Task directions: In the entries below, find the line containing "How many blue objects are in this image?". Copy it and all lines after it, exactly, through the end.
■ ■ ■ ■ ■ ■ ■
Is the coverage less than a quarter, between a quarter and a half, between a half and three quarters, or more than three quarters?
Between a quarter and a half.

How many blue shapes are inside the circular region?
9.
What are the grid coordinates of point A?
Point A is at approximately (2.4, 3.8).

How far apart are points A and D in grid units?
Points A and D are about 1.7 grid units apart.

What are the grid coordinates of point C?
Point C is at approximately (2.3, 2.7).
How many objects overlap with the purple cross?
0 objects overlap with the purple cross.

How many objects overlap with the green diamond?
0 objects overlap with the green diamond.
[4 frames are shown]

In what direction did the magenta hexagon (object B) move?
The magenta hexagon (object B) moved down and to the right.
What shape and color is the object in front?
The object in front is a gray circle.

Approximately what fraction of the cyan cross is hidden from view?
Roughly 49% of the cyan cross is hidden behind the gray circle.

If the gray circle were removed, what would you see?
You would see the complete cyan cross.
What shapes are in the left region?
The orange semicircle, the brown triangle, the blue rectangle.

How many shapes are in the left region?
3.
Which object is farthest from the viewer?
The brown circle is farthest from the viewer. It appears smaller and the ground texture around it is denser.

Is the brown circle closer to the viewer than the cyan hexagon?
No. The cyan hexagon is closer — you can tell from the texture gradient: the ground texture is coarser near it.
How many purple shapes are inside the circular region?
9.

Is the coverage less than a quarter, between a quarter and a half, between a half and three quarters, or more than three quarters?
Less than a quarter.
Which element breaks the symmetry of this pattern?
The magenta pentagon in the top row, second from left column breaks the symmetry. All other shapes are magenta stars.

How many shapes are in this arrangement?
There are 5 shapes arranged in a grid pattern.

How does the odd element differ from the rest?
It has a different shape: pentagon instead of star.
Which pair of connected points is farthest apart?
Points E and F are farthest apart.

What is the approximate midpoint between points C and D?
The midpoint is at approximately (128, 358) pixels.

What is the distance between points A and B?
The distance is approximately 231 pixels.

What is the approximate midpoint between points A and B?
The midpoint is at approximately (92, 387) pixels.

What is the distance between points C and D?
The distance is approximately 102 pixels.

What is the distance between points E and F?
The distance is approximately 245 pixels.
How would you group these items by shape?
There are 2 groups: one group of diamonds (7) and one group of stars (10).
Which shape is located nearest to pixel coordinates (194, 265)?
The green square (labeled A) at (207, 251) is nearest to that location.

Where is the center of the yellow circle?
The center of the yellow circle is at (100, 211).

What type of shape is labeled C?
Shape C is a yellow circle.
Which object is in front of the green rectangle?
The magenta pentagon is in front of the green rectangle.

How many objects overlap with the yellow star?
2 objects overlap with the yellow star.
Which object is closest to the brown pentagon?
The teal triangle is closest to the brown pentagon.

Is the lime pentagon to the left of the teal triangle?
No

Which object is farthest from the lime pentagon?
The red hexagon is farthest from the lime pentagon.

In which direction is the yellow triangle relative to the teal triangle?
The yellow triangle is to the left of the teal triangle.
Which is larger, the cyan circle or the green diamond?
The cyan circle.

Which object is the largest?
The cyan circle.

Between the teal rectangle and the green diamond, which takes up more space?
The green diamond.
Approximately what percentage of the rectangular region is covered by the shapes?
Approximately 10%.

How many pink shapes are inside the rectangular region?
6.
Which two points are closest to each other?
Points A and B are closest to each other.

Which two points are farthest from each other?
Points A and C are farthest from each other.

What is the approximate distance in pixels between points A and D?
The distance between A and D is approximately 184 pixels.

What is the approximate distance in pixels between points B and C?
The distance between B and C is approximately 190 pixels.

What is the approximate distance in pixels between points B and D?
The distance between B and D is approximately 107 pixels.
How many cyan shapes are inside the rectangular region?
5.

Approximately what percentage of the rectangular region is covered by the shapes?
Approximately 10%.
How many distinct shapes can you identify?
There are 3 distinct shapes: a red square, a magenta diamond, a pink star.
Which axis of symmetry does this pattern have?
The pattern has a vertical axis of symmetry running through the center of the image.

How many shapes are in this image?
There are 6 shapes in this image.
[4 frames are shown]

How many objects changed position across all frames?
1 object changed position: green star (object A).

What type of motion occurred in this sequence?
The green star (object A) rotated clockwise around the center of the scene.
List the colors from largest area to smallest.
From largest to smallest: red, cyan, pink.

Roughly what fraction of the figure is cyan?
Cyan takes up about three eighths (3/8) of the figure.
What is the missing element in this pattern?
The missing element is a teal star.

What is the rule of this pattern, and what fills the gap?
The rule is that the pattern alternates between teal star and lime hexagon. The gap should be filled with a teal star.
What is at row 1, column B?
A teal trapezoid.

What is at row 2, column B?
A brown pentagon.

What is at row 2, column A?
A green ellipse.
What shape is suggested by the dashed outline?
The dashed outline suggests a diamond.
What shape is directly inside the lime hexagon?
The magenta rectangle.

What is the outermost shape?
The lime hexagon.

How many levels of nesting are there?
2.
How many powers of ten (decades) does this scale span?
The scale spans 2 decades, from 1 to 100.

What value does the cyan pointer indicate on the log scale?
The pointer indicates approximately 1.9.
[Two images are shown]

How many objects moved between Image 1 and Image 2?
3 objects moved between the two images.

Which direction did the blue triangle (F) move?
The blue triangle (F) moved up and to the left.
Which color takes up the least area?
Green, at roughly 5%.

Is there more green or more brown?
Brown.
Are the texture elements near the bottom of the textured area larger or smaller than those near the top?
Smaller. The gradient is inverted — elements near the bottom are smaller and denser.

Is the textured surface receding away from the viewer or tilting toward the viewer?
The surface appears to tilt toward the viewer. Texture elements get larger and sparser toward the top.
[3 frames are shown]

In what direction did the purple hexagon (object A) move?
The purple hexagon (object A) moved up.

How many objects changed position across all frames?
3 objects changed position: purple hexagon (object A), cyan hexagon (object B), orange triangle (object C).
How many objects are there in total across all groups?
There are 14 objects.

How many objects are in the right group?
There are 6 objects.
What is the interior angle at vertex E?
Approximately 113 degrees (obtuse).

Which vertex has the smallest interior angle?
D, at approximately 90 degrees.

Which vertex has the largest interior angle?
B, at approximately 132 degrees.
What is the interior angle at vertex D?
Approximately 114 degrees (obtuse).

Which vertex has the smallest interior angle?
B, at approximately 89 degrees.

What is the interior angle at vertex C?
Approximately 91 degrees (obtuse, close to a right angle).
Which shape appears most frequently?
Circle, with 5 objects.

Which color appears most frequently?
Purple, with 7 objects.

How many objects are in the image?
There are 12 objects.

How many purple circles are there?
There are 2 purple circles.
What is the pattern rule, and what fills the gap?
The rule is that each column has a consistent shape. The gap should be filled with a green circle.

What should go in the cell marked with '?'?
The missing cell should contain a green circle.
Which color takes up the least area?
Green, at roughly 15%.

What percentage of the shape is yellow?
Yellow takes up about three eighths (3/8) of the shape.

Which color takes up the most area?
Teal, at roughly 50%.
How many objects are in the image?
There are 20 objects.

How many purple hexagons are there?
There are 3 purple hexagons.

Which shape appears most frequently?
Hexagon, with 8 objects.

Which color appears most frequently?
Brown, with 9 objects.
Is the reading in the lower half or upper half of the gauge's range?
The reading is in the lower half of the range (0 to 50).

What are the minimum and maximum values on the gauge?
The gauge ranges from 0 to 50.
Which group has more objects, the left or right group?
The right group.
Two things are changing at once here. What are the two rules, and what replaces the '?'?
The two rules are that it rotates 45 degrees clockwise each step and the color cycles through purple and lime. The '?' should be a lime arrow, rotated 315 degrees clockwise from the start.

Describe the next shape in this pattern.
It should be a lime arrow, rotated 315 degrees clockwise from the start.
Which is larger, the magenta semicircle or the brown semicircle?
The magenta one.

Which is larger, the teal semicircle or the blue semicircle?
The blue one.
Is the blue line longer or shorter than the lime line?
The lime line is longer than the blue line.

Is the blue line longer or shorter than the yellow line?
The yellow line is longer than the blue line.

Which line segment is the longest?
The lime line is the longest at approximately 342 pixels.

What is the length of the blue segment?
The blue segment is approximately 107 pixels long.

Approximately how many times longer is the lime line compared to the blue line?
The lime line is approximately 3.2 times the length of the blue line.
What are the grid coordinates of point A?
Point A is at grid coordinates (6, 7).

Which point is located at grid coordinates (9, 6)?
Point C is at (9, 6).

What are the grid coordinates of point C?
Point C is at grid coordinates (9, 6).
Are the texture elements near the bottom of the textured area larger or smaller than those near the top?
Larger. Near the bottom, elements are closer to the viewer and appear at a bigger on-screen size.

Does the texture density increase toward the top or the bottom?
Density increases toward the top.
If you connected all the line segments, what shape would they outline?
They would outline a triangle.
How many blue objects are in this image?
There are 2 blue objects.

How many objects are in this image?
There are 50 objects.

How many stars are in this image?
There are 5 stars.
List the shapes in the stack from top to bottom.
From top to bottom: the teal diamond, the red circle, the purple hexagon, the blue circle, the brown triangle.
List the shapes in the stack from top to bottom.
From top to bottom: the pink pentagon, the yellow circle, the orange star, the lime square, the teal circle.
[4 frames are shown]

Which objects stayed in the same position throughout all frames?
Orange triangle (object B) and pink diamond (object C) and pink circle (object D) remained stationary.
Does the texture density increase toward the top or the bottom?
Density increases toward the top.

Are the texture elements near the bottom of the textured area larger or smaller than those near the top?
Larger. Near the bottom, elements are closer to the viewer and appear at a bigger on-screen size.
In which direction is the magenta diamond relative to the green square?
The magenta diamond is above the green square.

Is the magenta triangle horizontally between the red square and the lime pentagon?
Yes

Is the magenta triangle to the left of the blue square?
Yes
■ ■ ■ ■ ■ ■ ■
Correct response:
How many blue objects are in this image?
There are 2 blue objects.

How many objects are in this image?
There are 50 objects.

How many stars are in this image?
There are 5 stars.
List the shapes in the stack from top to bottom.
From top to bottom: the teal diamond, the red circle, the purple hexagon, the blue circle, the brown triangle.
List the shapes in the stack from top to bottom.
From top to bottom: the pink pentagon, the yellow circle, the orange star, the lime square, the teal circle.
[4 frames are shown]

Which objects stayed in the same position throughout all frames?
Orange triangle (object B) and pink diamond (object C) and pink circle (object D) remained stationary.
Does the texture density increase toward the top or the bottom?
Density increases toward the top.

Are the texture elements near the bottom of the textured area larger or smaller than those near the top?
Larger. Near the bottom, elements are closer to the viewer and appear at a bigger on-screen size.
In which direction is the magenta diamond relative to the green square?
The magenta diamond is above the green square.

Is the magenta triangle horizontally between the red square and the lime pentagon?
Yes

Is the magenta triangle to the left of the blue square?
Yes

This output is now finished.